WHAT YOU ARE ASKED TO DO -
Repeat each record below exactly, dropping the pictures.

MATERIAL -
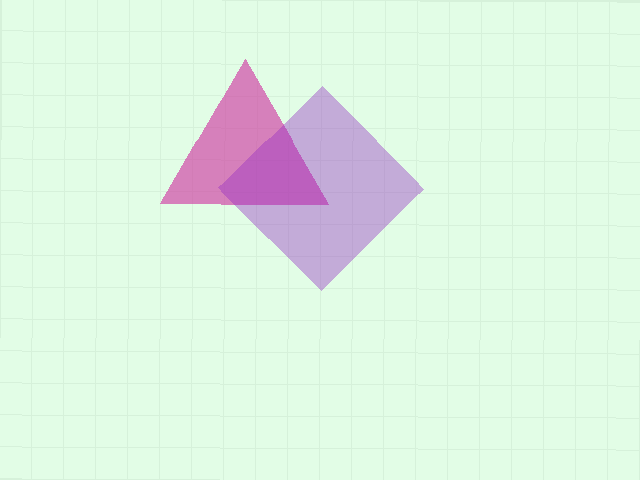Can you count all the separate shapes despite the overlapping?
Yes, there are 2 separate shapes.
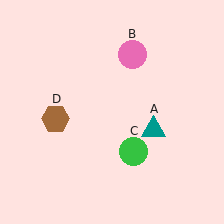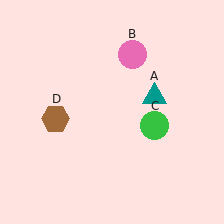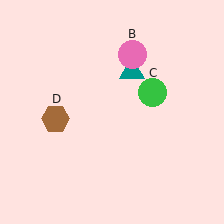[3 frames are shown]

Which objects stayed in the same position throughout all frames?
Pink circle (object B) and brown hexagon (object D) remained stationary.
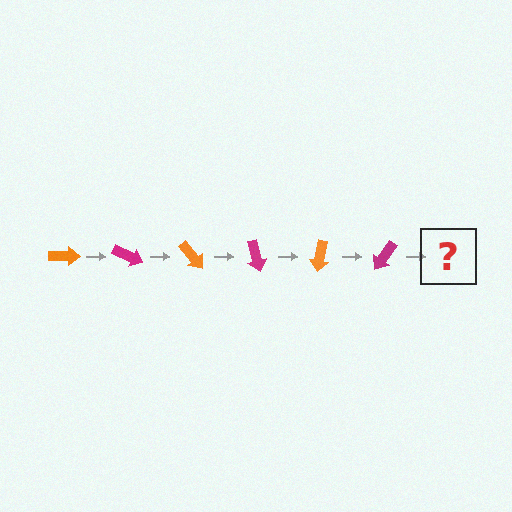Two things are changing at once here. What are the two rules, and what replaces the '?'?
The two rules are that it rotates 25 degrees clockwise each step and the color cycles through orange and magenta. The '?' should be an orange arrow, rotated 150 degrees clockwise from the start.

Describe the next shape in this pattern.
It should be an orange arrow, rotated 150 degrees clockwise from the start.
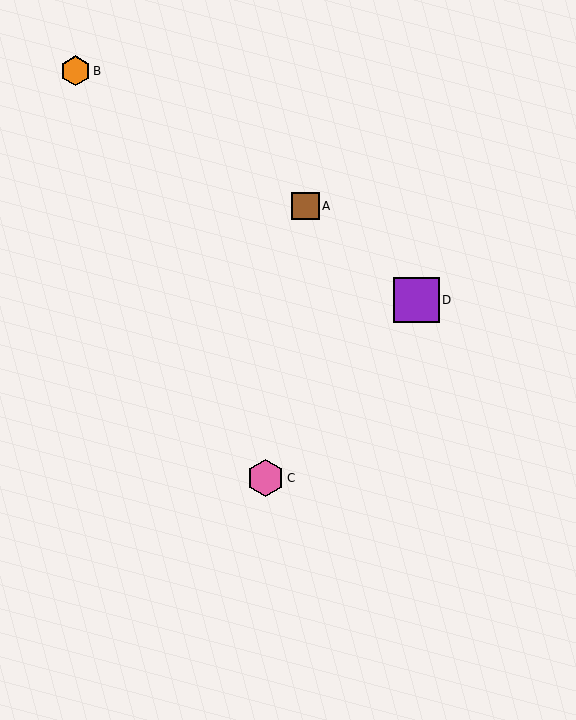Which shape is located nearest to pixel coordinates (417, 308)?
The purple square (labeled D) at (416, 300) is nearest to that location.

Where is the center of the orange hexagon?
The center of the orange hexagon is at (75, 71).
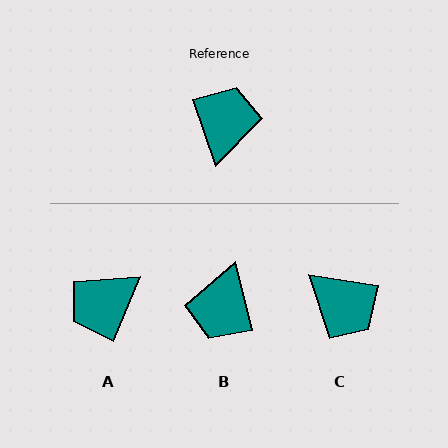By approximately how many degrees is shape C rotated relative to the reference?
Approximately 117 degrees clockwise.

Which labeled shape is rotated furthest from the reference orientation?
B, about 175 degrees away.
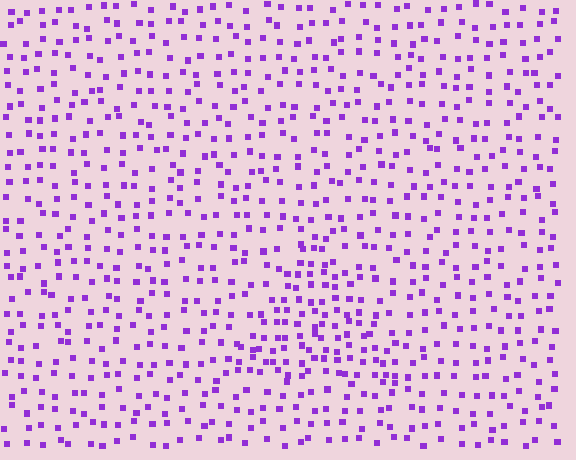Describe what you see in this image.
The image contains small purple elements arranged at two different densities. A triangle-shaped region is visible where the elements are more densely packed than the surrounding area.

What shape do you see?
I see a triangle.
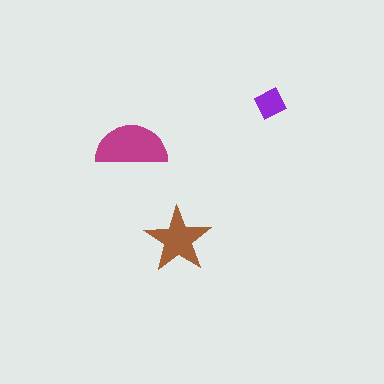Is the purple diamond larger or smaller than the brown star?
Smaller.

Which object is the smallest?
The purple diamond.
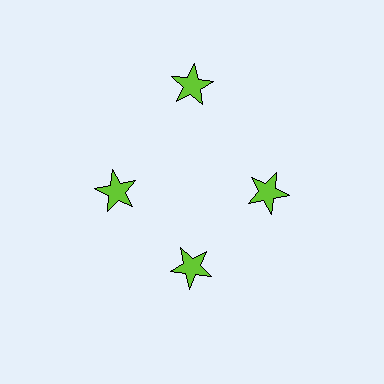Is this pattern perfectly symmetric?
No. The 4 lime stars are arranged in a ring, but one element near the 12 o'clock position is pushed outward from the center, breaking the 4-fold rotational symmetry.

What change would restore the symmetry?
The symmetry would be restored by moving it inward, back onto the ring so that all 4 stars sit at equal angles and equal distance from the center.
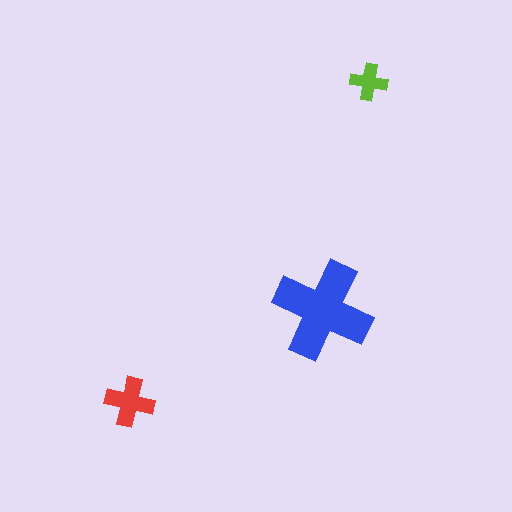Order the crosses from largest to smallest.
the blue one, the red one, the lime one.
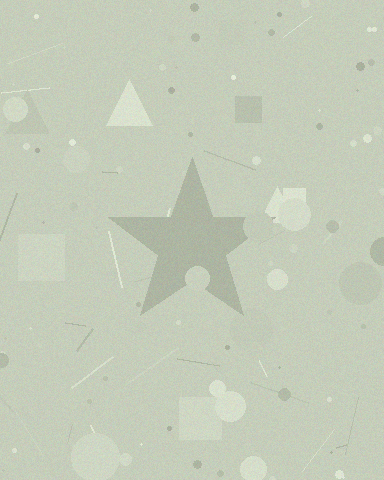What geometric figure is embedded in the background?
A star is embedded in the background.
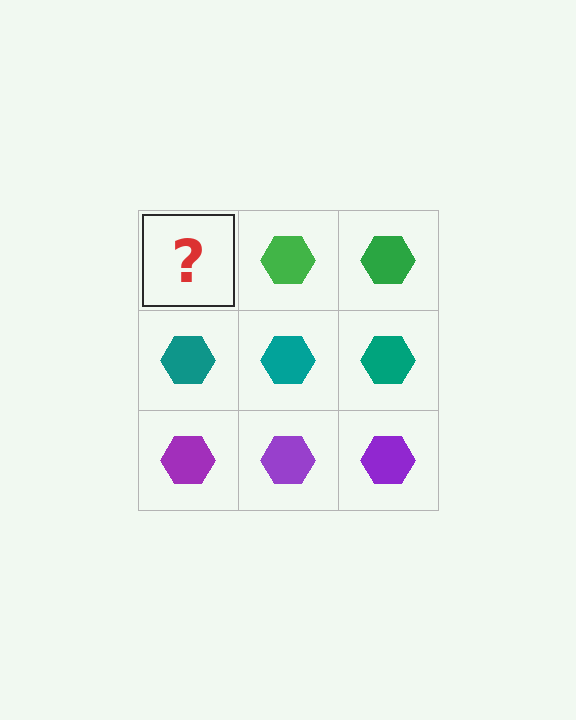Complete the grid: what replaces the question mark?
The question mark should be replaced with a green hexagon.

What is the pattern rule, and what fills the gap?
The rule is that each row has a consistent color. The gap should be filled with a green hexagon.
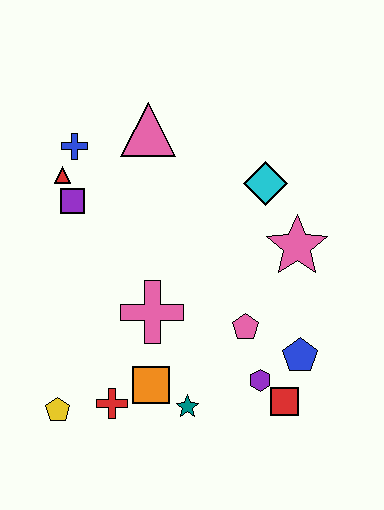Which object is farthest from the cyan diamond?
The yellow pentagon is farthest from the cyan diamond.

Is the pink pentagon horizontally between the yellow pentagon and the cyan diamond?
Yes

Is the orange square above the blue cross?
No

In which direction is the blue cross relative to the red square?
The blue cross is above the red square.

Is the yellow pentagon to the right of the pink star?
No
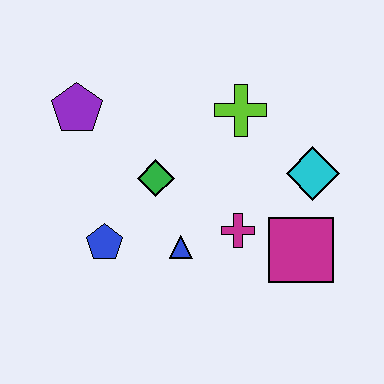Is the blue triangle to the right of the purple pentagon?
Yes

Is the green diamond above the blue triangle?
Yes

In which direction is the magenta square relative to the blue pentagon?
The magenta square is to the right of the blue pentagon.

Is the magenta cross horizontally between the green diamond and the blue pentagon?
No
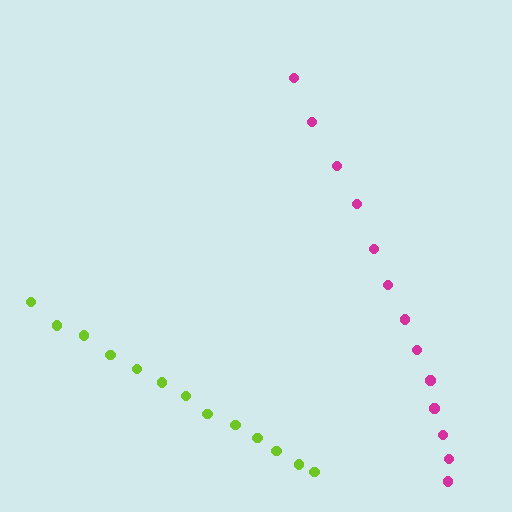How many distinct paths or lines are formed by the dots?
There are 2 distinct paths.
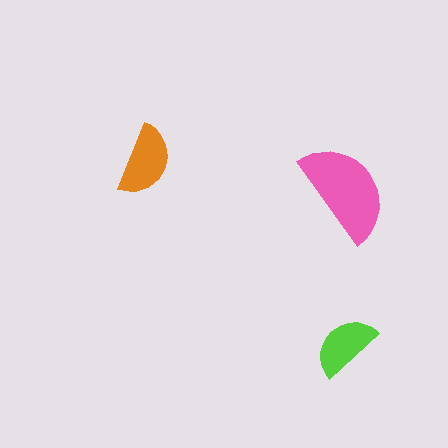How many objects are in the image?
There are 3 objects in the image.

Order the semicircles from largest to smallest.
the pink one, the orange one, the lime one.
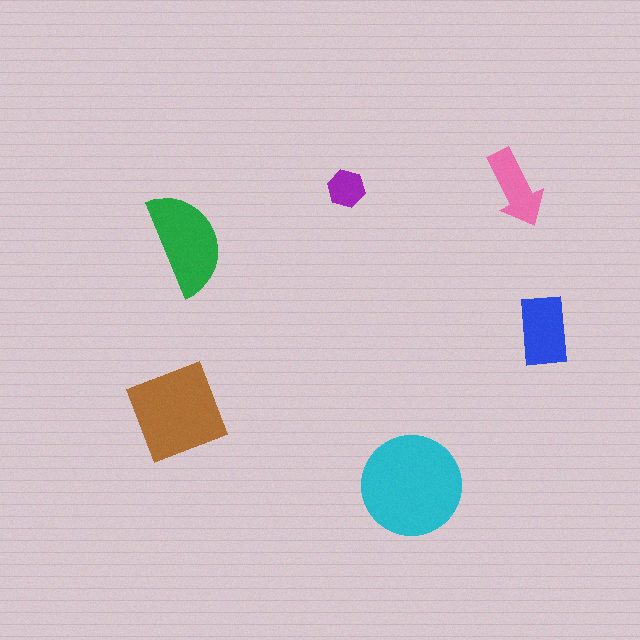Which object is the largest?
The cyan circle.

ANSWER TO THIS TASK -
Can you count all the separate shapes despite the overlapping?
Yes, there are 2 separate shapes.
[3 frames are shown]

Which objects stayed in the same position throughout all frames?
Pink circle (object B) and brown hexagon (object D) remained stationary.
Two things are changing at once here. What are the two rules, and what replaces the '?'?
The two rules are that it rotates 25 degrees clockwise each step and the color cycles through orange and magenta. The '?' should be an orange arrow, rotated 150 degrees clockwise from the start.

Describe the next shape in this pattern.
It should be an orange arrow, rotated 150 degrees clockwise from the start.
Which shape is located nearest to pixel coordinates (417, 308)?
The purple square (labeled D) at (416, 300) is nearest to that location.

Where is the center of the orange hexagon?
The center of the orange hexagon is at (75, 71).
By approximately how many degrees is shape C rotated relative to the reference?
Approximately 117 degrees clockwise.

Which labeled shape is rotated furthest from the reference orientation?
B, about 175 degrees away.
Describe what you see in this image.
The image contains small purple elements arranged at two different densities. A triangle-shaped region is visible where the elements are more densely packed than the surrounding area.

What shape do you see?
I see a triangle.
Is the purple diamond larger or smaller than the brown star?
Smaller.

Which object is the smallest?
The purple diamond.
Is this pattern perfectly symmetric?
No. The 4 lime stars are arranged in a ring, but one element near the 12 o'clock position is pushed outward from the center, breaking the 4-fold rotational symmetry.

What change would restore the symmetry?
The symmetry would be restored by moving it inward, back onto the ring so that all 4 stars sit at equal angles and equal distance from the center.
Order the crosses from largest to smallest.
the blue one, the red one, the lime one.
What geometric figure is embedded in the background?
A star is embedded in the background.
Complete the grid: what replaces the question mark?
The question mark should be replaced with a green hexagon.

What is the pattern rule, and what fills the gap?
The rule is that each row has a consistent color. The gap should be filled with a green hexagon.
Which object is farthest from the cyan diamond?
The yellow pentagon is farthest from the cyan diamond.

Is the pink pentagon horizontally between the yellow pentagon and the cyan diamond?
Yes

Is the orange square above the blue cross?
No

In which direction is the blue cross relative to the red square?
The blue cross is above the red square.

Is the yellow pentagon to the right of the pink star?
No
Is the blue triangle to the right of the purple pentagon?
Yes

Is the green diamond above the blue triangle?
Yes

In which direction is the magenta square relative to the blue pentagon?
The magenta square is to the right of the blue pentagon.

Is the magenta cross horizontally between the green diamond and the blue pentagon?
No
How many distinct paths or lines are formed by the dots?
There are 2 distinct paths.
How many objects are in the image?
There are 3 objects in the image.

Order the semicircles from largest to smallest.
the pink one, the orange one, the lime one.
Which object is the largest?
The cyan circle.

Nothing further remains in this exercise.